Available records:
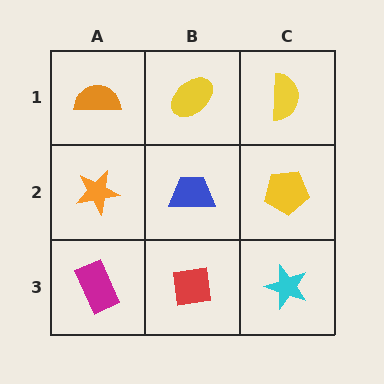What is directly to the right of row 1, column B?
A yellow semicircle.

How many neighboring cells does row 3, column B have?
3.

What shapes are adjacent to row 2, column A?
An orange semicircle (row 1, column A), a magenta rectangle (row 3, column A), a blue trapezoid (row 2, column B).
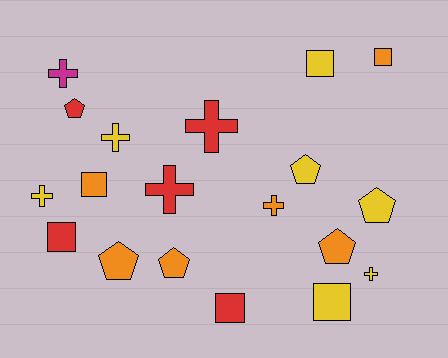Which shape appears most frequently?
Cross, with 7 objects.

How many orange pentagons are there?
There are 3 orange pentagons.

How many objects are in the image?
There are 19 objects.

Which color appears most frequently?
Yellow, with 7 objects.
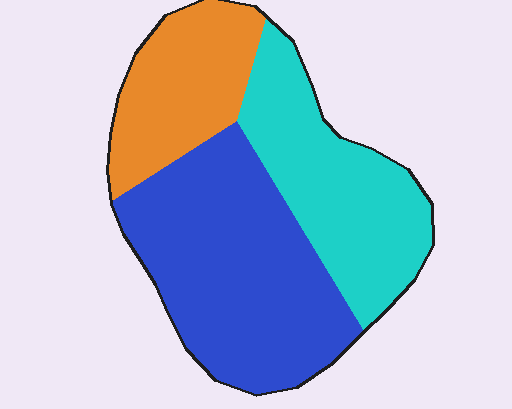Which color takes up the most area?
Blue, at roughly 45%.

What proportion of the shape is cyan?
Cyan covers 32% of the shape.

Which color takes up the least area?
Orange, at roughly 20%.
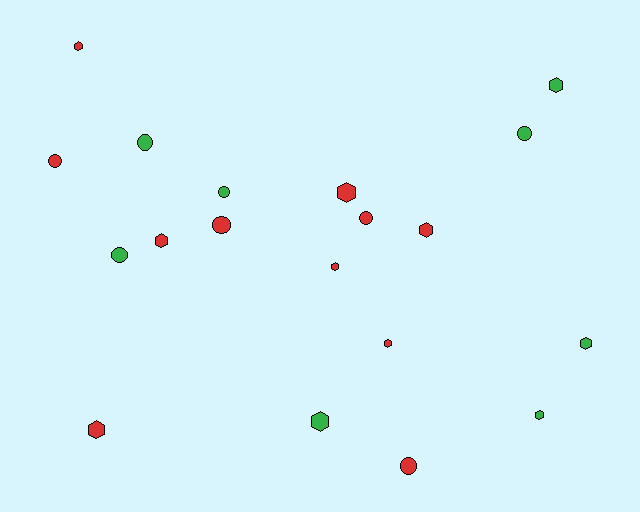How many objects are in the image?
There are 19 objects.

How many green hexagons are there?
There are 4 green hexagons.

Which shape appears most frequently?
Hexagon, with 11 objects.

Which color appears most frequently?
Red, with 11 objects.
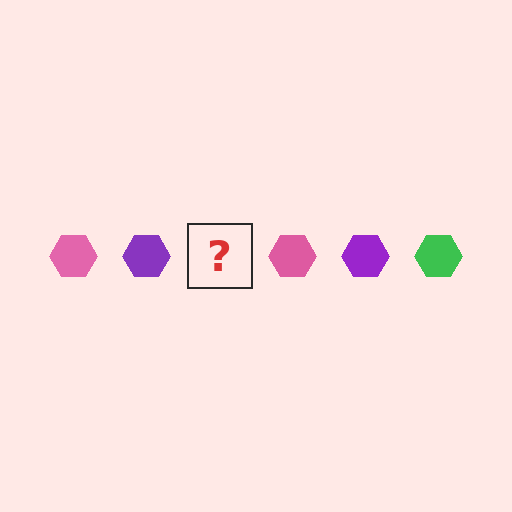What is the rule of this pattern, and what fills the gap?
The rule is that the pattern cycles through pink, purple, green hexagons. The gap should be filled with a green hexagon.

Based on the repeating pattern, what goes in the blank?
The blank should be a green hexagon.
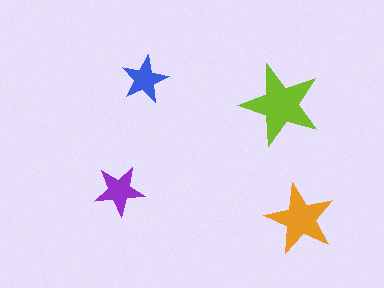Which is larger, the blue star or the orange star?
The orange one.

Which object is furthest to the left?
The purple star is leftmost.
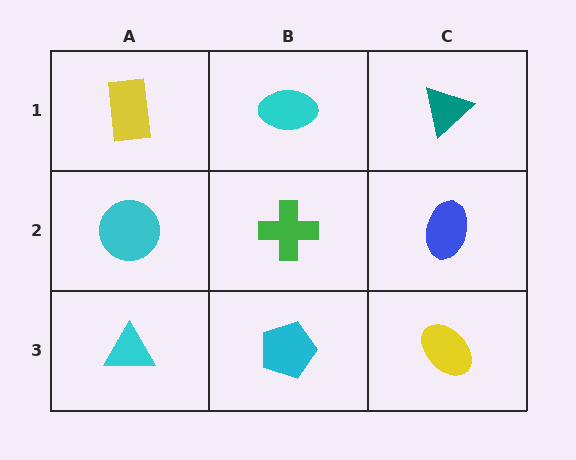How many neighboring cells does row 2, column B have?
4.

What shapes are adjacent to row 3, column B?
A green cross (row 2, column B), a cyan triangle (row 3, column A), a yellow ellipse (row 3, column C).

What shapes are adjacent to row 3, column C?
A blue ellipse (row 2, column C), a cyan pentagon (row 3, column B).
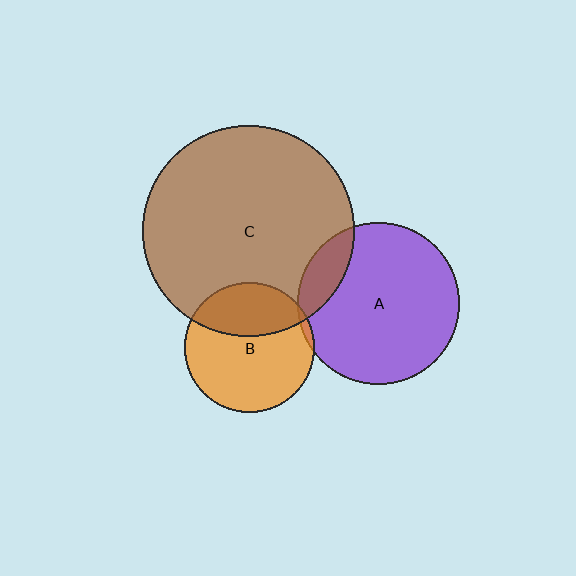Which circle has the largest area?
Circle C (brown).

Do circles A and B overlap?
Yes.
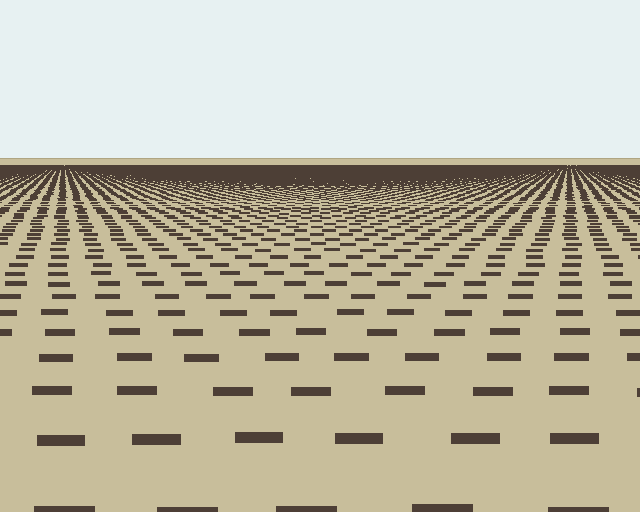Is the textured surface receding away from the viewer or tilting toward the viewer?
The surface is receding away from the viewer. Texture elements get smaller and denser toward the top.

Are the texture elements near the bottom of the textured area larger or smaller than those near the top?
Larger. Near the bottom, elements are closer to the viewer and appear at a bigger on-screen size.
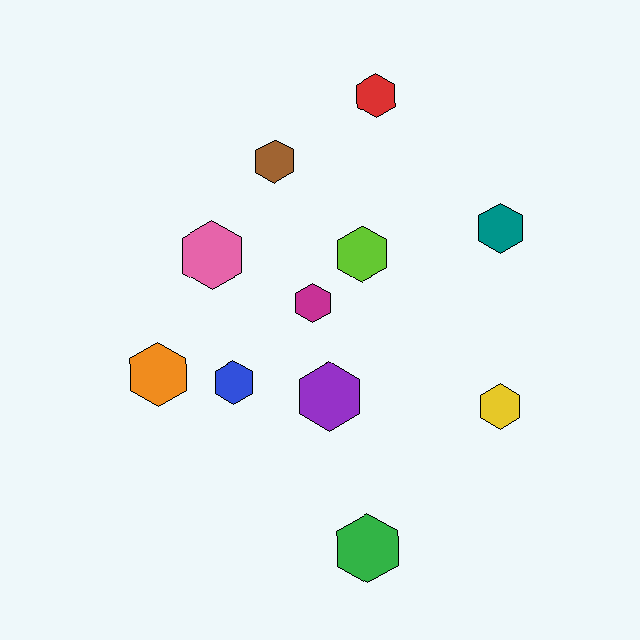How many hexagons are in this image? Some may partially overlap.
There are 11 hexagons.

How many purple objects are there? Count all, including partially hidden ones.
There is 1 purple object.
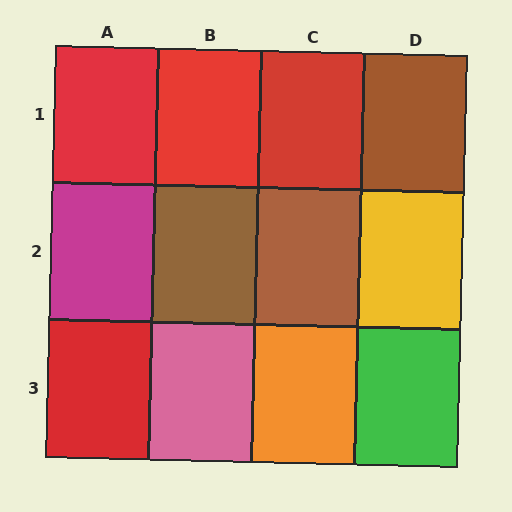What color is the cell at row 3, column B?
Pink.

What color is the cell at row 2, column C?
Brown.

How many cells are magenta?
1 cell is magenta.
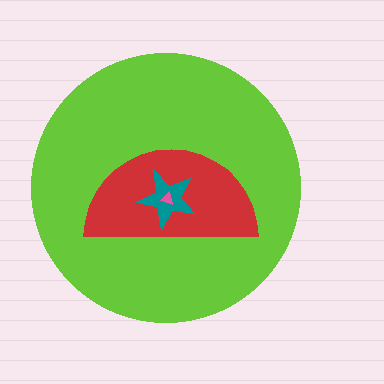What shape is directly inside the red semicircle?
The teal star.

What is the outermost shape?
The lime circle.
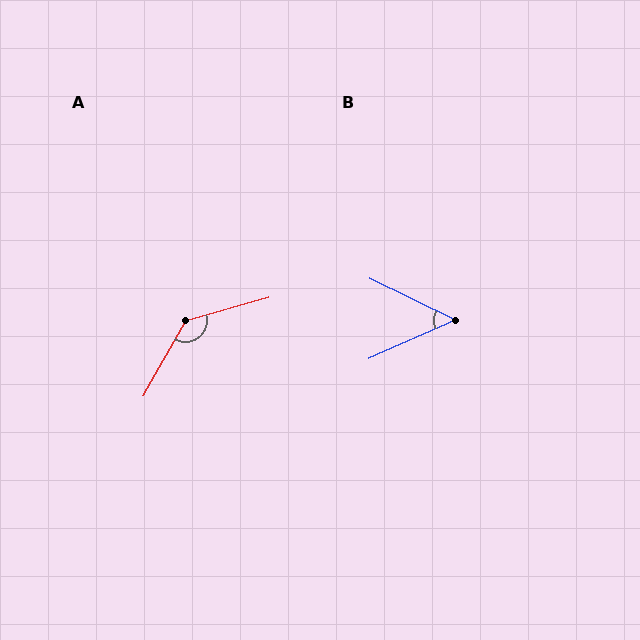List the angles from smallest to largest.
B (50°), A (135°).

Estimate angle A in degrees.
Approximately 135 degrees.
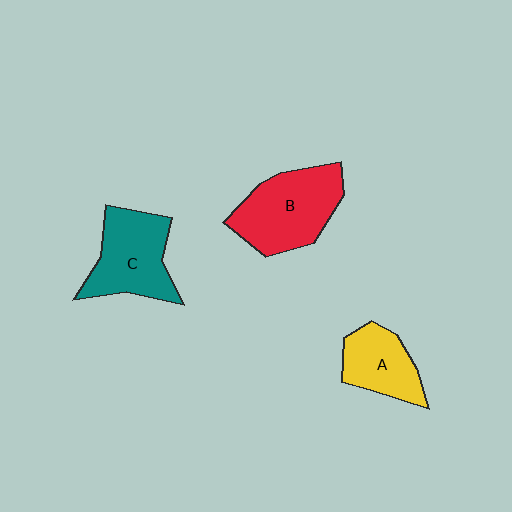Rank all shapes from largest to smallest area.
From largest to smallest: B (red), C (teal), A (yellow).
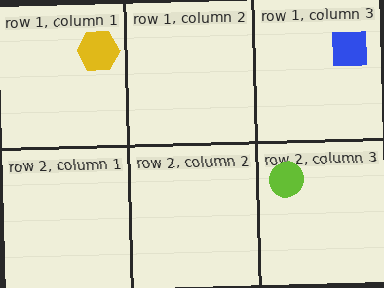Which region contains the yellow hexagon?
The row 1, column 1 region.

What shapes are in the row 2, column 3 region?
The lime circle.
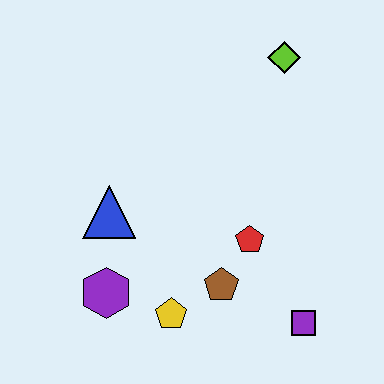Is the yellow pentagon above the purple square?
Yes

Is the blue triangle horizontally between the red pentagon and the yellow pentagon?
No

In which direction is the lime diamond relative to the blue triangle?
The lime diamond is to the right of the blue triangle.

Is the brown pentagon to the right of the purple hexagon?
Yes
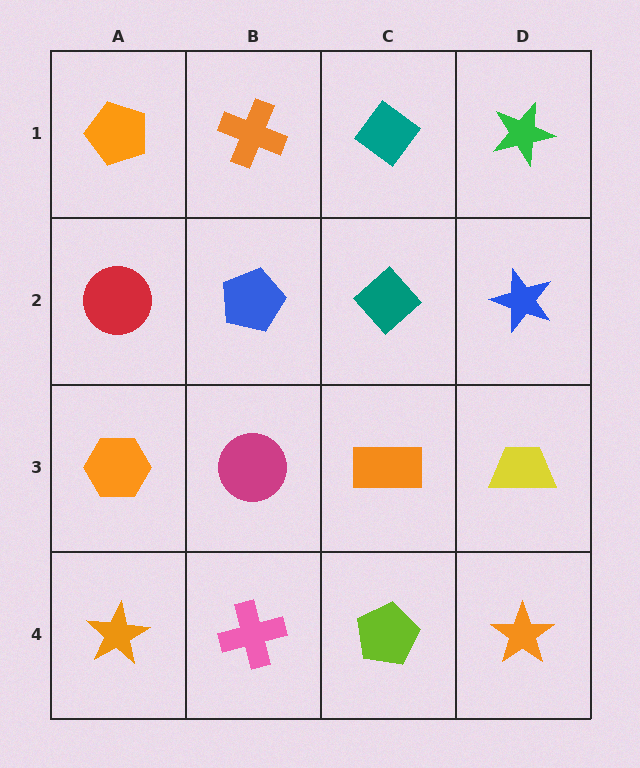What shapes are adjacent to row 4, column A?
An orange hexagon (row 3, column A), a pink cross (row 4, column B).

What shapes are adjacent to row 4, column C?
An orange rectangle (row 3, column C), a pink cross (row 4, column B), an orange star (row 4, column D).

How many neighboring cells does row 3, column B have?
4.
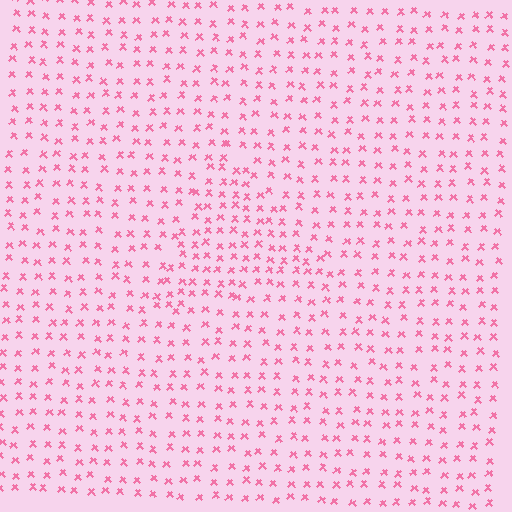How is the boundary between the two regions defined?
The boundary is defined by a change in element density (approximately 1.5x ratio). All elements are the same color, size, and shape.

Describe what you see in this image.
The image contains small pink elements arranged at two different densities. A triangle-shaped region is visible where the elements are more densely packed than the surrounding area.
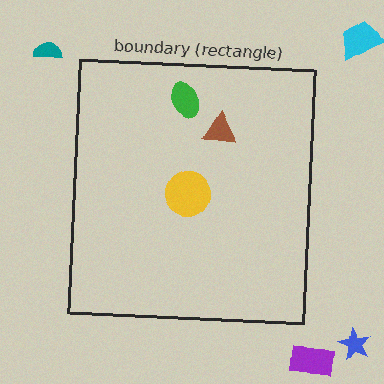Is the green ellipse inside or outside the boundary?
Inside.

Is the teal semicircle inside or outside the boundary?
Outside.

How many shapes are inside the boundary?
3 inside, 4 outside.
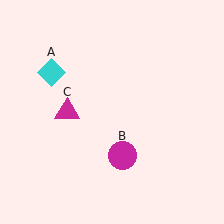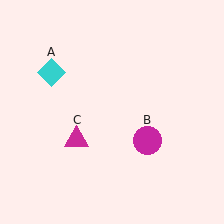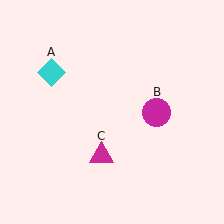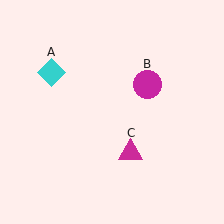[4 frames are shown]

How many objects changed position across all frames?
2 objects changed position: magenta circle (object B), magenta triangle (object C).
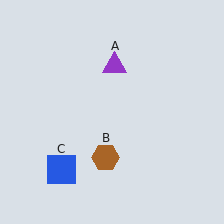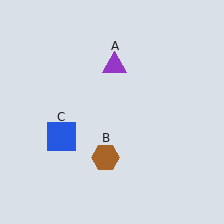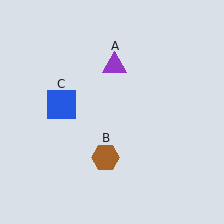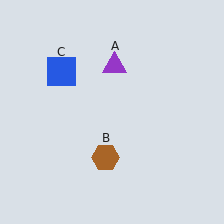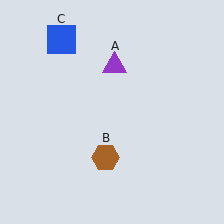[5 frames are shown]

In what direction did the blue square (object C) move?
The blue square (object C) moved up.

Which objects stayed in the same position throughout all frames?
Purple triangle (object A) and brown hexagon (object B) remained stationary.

Exercise brief: Pictures stay out of the copy; print the material above exactly.

Response:
What is directly to the right of row 1, column B?
A yellow semicircle.

How many neighboring cells does row 3, column B have?
3.

What shapes are adjacent to row 2, column A?
An orange semicircle (row 1, column A), a magenta rectangle (row 3, column A), a blue trapezoid (row 2, column B).
Which shape appears most frequently?
Cross, with 7 objects.

How many orange pentagons are there?
There are 3 orange pentagons.

How many objects are in the image?
There are 19 objects.

Which color appears most frequently?
Yellow, with 7 objects.
Which color takes up the most area?
Blue, at roughly 45%.

What proportion of the shape is cyan?
Cyan covers 32% of the shape.

Which color takes up the least area?
Orange, at roughly 20%.
How many objects are in the image?
There are 19 objects.

How many green hexagons are there?
There are 4 green hexagons.

Which shape appears most frequently?
Hexagon, with 11 objects.

Which color appears most frequently?
Red, with 11 objects.
What is the rule of this pattern, and what fills the gap?
The rule is that the pattern cycles through pink, purple, green hexagons. The gap should be filled with a green hexagon.

Based on the repeating pattern, what goes in the blank?
The blank should be a green hexagon.
Which is larger, the blue star or the orange star?
The orange one.

Which object is furthest to the left?
The purple star is leftmost.
How many neighboring cells does row 2, column B have?
4.

What shapes are adjacent to row 3, column B?
A green cross (row 2, column B), a cyan triangle (row 3, column A), a yellow ellipse (row 3, column C).

What shapes are adjacent to row 3, column C?
A blue ellipse (row 2, column C), a cyan pentagon (row 3, column B).
Which circle has the largest area?
Circle C (brown).

Do circles A and B overlap?
Yes.
Is the textured surface receding away from the viewer or tilting toward the viewer?
The surface is receding away from the viewer. Texture elements get smaller and denser toward the top.

Are the texture elements near the bottom of the textured area larger or smaller than those near the top?
Larger. Near the bottom, elements are closer to the viewer and appear at a bigger on-screen size.
How many hexagons are in this image? Some may partially overlap.
There are 11 hexagons.

How many purple objects are there? Count all, including partially hidden ones.
There is 1 purple object.
What color is the cell at row 3, column B?
Pink.

What color is the cell at row 2, column C?
Brown.

How many cells are magenta?
1 cell is magenta.
What shape is directly inside the red semicircle?
The teal star.

What is the outermost shape?
The lime circle.
List the angles from smallest to largest.
B (50°), A (135°).

Estimate angle A in degrees.
Approximately 135 degrees.
Rank all shapes from largest to smallest area.
From largest to smallest: B (red), C (teal), A (yellow).
Which region contains the yellow hexagon?
The row 1, column 1 region.

What shapes are in the row 2, column 3 region?
The lime circle.
Is the yellow pentagon above the purple square?
Yes

Is the blue triangle horizontally between the red pentagon and the yellow pentagon?
No

In which direction is the lime diamond relative to the blue triangle?
The lime diamond is to the right of the blue triangle.

Is the brown pentagon to the right of the purple hexagon?
Yes
What shapes are adjacent to row 4, column A?
An orange hexagon (row 3, column A), a pink cross (row 4, column B).

What shapes are adjacent to row 4, column C?
An orange rectangle (row 3, column C), a pink cross (row 4, column B), an orange star (row 4, column D).

How many neighboring cells does row 3, column B have?
4.
How is the boundary between the two regions defined?
The boundary is defined by a change in element density (approximately 1.5x ratio). All elements are the same color, size, and shape.

Describe what you see in this image.
The image contains small pink elements arranged at two different densities. A triangle-shaped region is visible where the elements are more densely packed than the surrounding area.
Is the green ellipse inside or outside the boundary?
Inside.

Is the teal semicircle inside or outside the boundary?
Outside.

How many shapes are inside the boundary?
3 inside, 4 outside.
[4 frames are shown]

How many objects changed position across all frames?
2 objects changed position: magenta circle (object B), magenta triangle (object C).
[5 frames are shown]

In what direction did the blue square (object C) move?
The blue square (object C) moved up.

Which objects stayed in the same position throughout all frames?
Purple triangle (object A) and brown hexagon (object B) remained stationary.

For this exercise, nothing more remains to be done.